Data shown »
>>>>
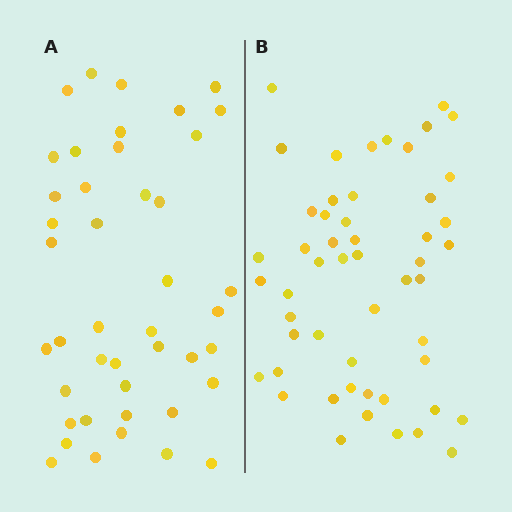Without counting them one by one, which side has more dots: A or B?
Region B (the right region) has more dots.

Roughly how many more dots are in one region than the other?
Region B has roughly 8 or so more dots than region A.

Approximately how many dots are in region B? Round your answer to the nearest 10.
About 50 dots. (The exact count is 52, which rounds to 50.)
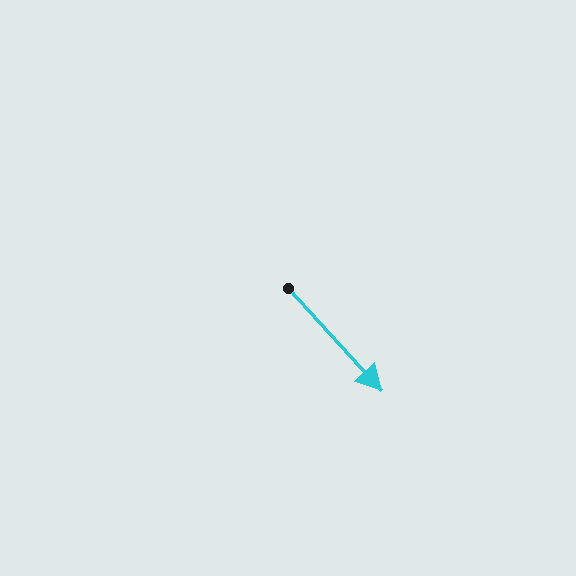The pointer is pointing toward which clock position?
Roughly 5 o'clock.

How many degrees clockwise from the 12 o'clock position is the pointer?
Approximately 138 degrees.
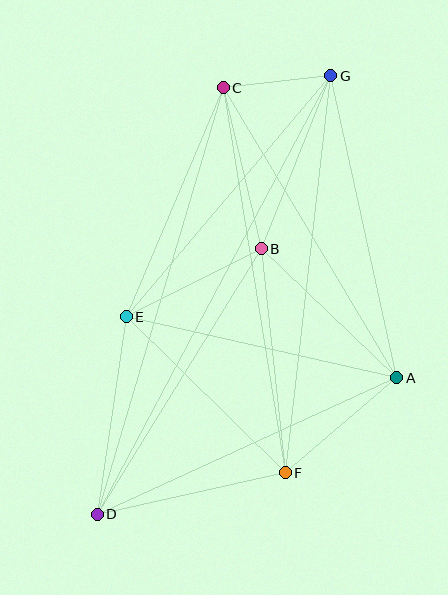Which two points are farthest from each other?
Points D and G are farthest from each other.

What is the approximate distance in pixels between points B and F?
The distance between B and F is approximately 225 pixels.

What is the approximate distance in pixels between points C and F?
The distance between C and F is approximately 390 pixels.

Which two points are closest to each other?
Points C and G are closest to each other.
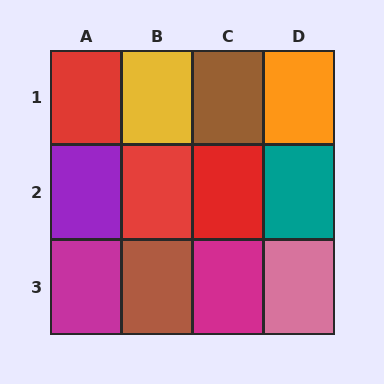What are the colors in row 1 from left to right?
Red, yellow, brown, orange.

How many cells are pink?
1 cell is pink.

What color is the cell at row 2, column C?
Red.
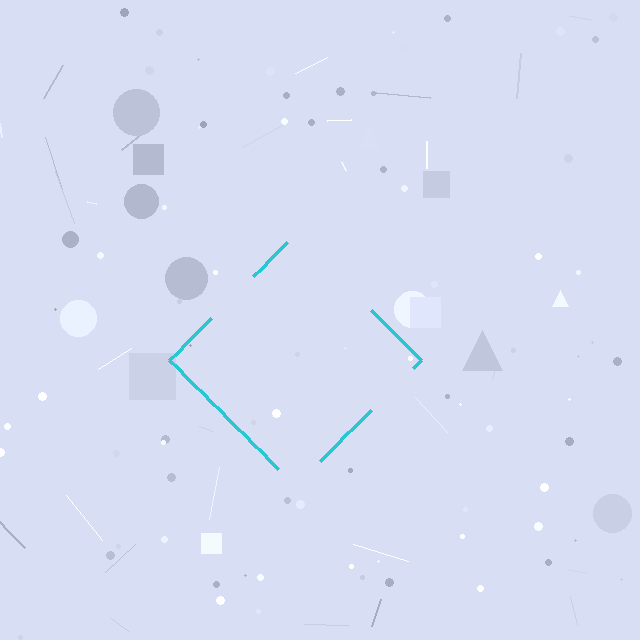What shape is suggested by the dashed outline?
The dashed outline suggests a diamond.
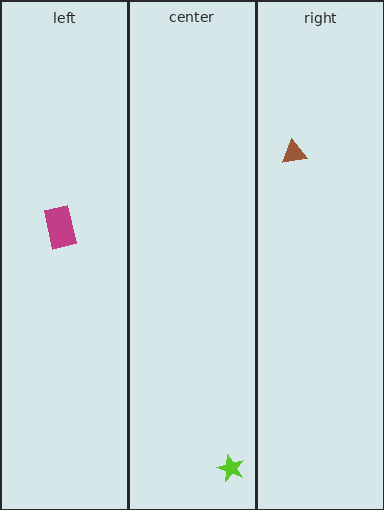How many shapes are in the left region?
1.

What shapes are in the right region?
The brown triangle.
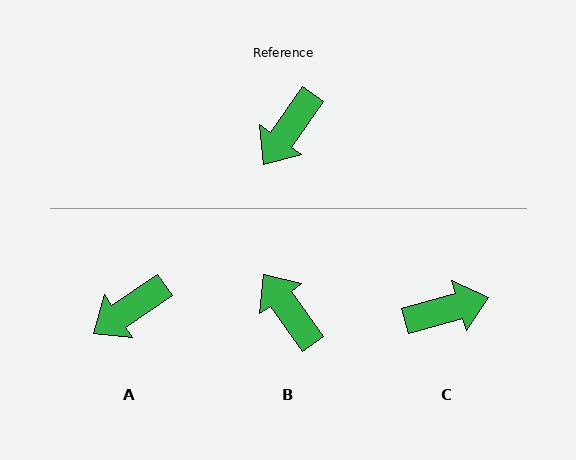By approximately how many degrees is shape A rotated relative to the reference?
Approximately 21 degrees clockwise.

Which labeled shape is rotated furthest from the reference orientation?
<<<<
Work order » An exact copy of the entries above is required, with the pictures left out.

Task solution »
Without counting them one by one, which side has more dots: A or B?
Region B (the right region) has more dots.

Roughly how many more dots are in one region than the other?
Region B has roughly 8 or so more dots than region A.

Approximately how many dots are in region B? Round your answer to the nearest 10.
About 50 dots. (The exact count is 52, which rounds to 50.)
The pointer is pointing toward which clock position?
Roughly 5 o'clock.

How many degrees clockwise from the 12 o'clock position is the pointer?
Approximately 138 degrees.
Which two points are farthest from each other?
Points D and G are farthest from each other.

What is the approximate distance in pixels between points B and F?
The distance between B and F is approximately 225 pixels.

What is the approximate distance in pixels between points C and F?
The distance between C and F is approximately 390 pixels.

Which two points are closest to each other?
Points C and G are closest to each other.
What are the colors in row 1 from left to right?
Red, yellow, brown, orange.

How many cells are pink?
1 cell is pink.

What color is the cell at row 2, column C?
Red.
What shape is suggested by the dashed outline?
The dashed outline suggests a diamond.
How many shapes are in the left region?
1.

What shapes are in the right region?
The brown triangle.
By approximately how many degrees is shape A rotated relative to the reference?
Approximately 21 degrees clockwise.

Which labeled shape is rotated furthest from the reference orientation?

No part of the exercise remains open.